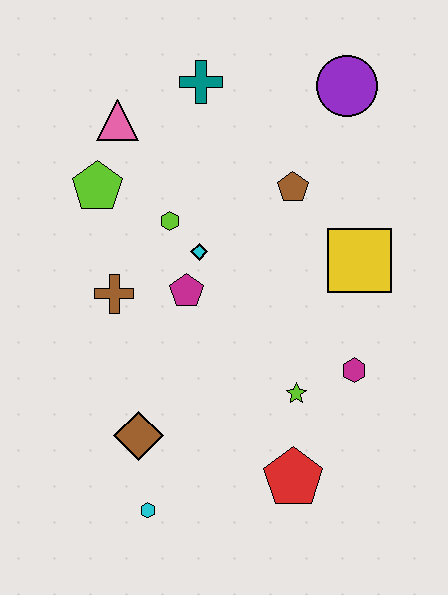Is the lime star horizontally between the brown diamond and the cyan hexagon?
No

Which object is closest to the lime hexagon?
The cyan diamond is closest to the lime hexagon.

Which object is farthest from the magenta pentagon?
The purple circle is farthest from the magenta pentagon.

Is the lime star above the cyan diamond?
No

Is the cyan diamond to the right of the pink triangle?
Yes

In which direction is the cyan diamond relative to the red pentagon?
The cyan diamond is above the red pentagon.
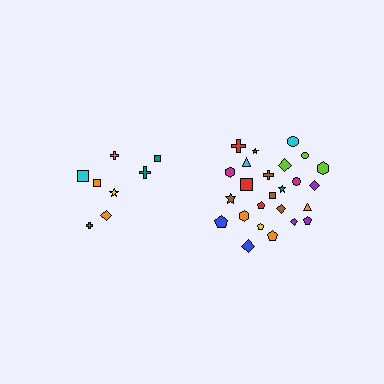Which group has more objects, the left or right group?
The right group.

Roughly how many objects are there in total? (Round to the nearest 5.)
Roughly 35 objects in total.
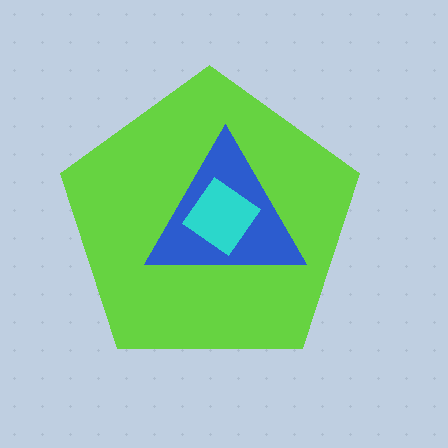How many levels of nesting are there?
3.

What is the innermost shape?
The cyan diamond.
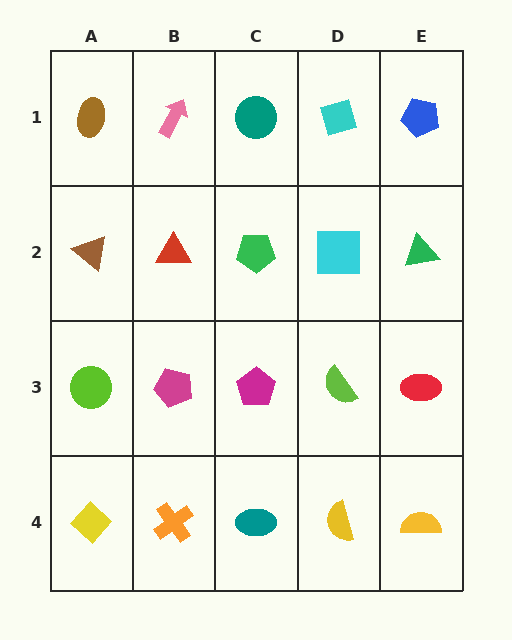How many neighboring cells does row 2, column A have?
3.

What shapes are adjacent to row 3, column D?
A cyan square (row 2, column D), a yellow semicircle (row 4, column D), a magenta pentagon (row 3, column C), a red ellipse (row 3, column E).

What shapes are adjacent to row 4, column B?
A magenta pentagon (row 3, column B), a yellow diamond (row 4, column A), a teal ellipse (row 4, column C).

Task to carry out ->
Lines from the one holding "Is the cyan diamond to" down to the last line of the entries above must be retyped exactly, inclusive of both, with no pictures and nothing else.

Output below ->
Is the cyan diamond to the right of the pink triangle?
Yes

In which direction is the cyan diamond relative to the red pentagon?
The cyan diamond is above the red pentagon.
Which group has more objects, the left or right group?
The right group.

Roughly how many objects are there in total? (Round to the nearest 5.)
Roughly 35 objects in total.
How many levels of nesting are there?
3.

What is the innermost shape?
The cyan diamond.
How many neighboring cells does row 2, column A have?
3.

What shapes are adjacent to row 3, column D?
A cyan square (row 2, column D), a yellow semicircle (row 4, column D), a magenta pentagon (row 3, column C), a red ellipse (row 3, column E).

What shapes are adjacent to row 4, column B?
A magenta pentagon (row 3, column B), a yellow diamond (row 4, column A), a teal ellipse (row 4, column C).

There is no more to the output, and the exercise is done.